→ Directions for this task
Skip every picture and transcribe the remaining material exactly.

* start Records for the task *

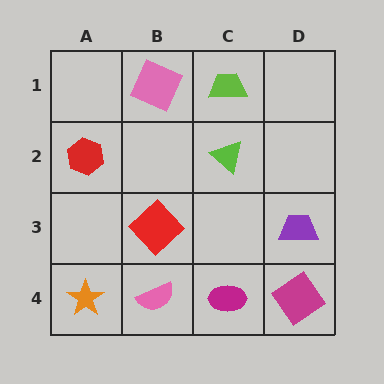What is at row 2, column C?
A lime triangle.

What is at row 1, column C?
A lime trapezoid.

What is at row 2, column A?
A red hexagon.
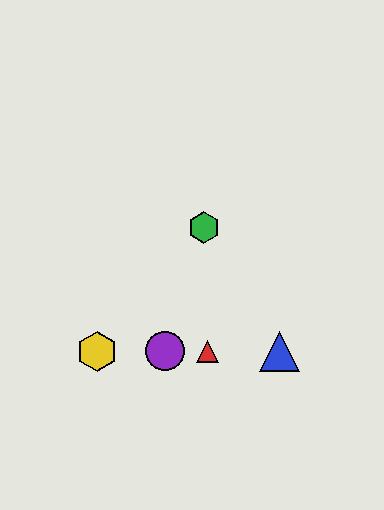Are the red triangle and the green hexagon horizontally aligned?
No, the red triangle is at y≈351 and the green hexagon is at y≈228.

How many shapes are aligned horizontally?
4 shapes (the red triangle, the blue triangle, the yellow hexagon, the purple circle) are aligned horizontally.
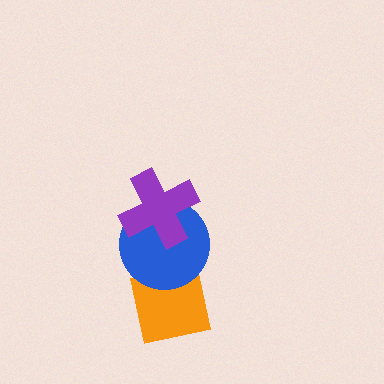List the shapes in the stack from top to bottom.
From top to bottom: the purple cross, the blue circle, the orange square.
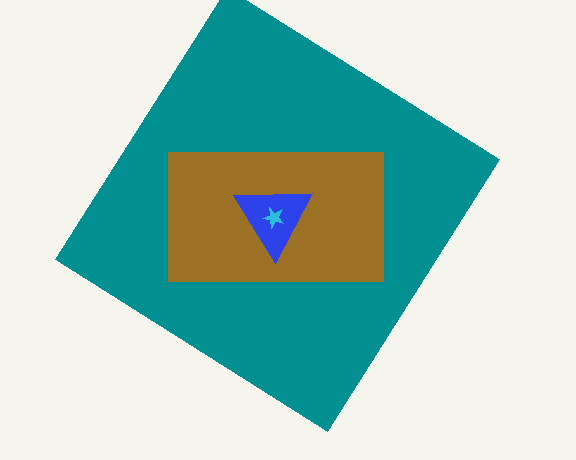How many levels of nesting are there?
4.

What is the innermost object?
The cyan star.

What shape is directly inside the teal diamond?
The brown rectangle.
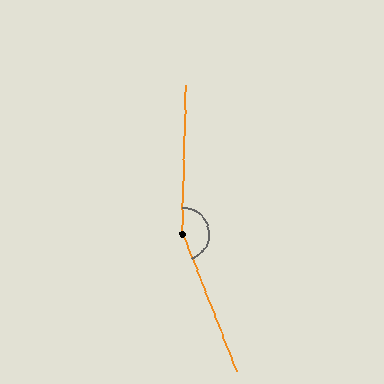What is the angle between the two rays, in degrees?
Approximately 157 degrees.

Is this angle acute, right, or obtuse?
It is obtuse.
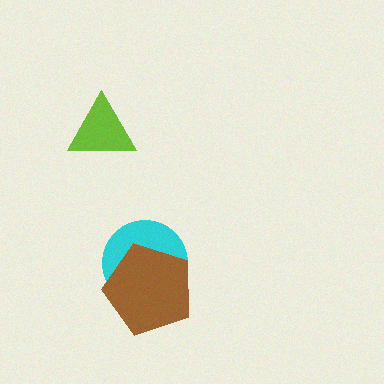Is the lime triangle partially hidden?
No, no other shape covers it.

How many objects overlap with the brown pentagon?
1 object overlaps with the brown pentagon.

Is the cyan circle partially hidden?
Yes, it is partially covered by another shape.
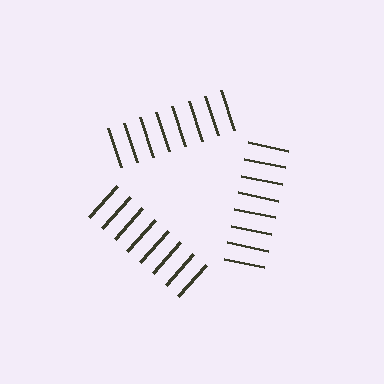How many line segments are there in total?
24 — 8 along each of the 3 edges.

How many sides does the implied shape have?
3 sides — the line-ends trace a triangle.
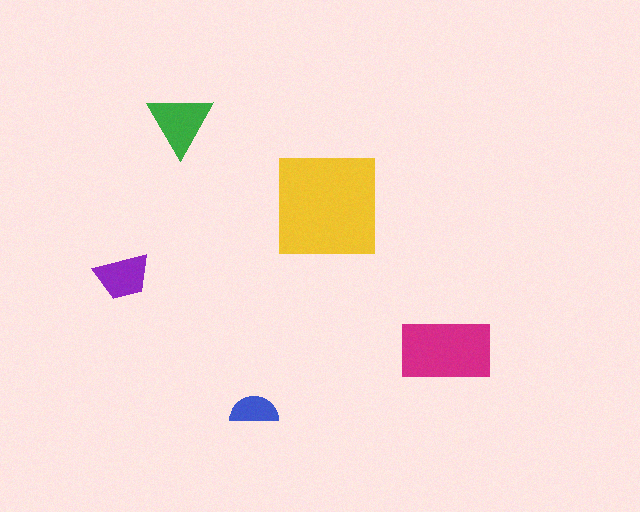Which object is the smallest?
The blue semicircle.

* end Records for the task *

→ Response
What is at row 2, column C?
A lime triangle.

What is at row 1, column C?
A lime trapezoid.

What is at row 2, column A?
A red hexagon.
Are the red triangle and the green hexagon horizontally aligned?
No, the red triangle is at y≈351 and the green hexagon is at y≈228.

How many shapes are aligned horizontally?
4 shapes (the red triangle, the blue triangle, the yellow hexagon, the purple circle) are aligned horizontally.
List the shapes in the stack from top to bottom.
From top to bottom: the purple cross, the blue circle, the orange square.
How many levels of nesting are there?
4.

What is the innermost object?
The cyan star.

What shape is directly inside the teal diamond?
The brown rectangle.
What is the angle between the two rays, in degrees?
Approximately 157 degrees.

Is this angle acute, right, or obtuse?
It is obtuse.
Is the lime triangle partially hidden?
No, no other shape covers it.

How many objects overlap with the brown pentagon?
1 object overlaps with the brown pentagon.

Is the cyan circle partially hidden?
Yes, it is partially covered by another shape.
How many line segments are there in total?
24 — 8 along each of the 3 edges.

How many sides does the implied shape have?
3 sides — the line-ends trace a triangle.
Which object is the smallest?
The blue semicircle.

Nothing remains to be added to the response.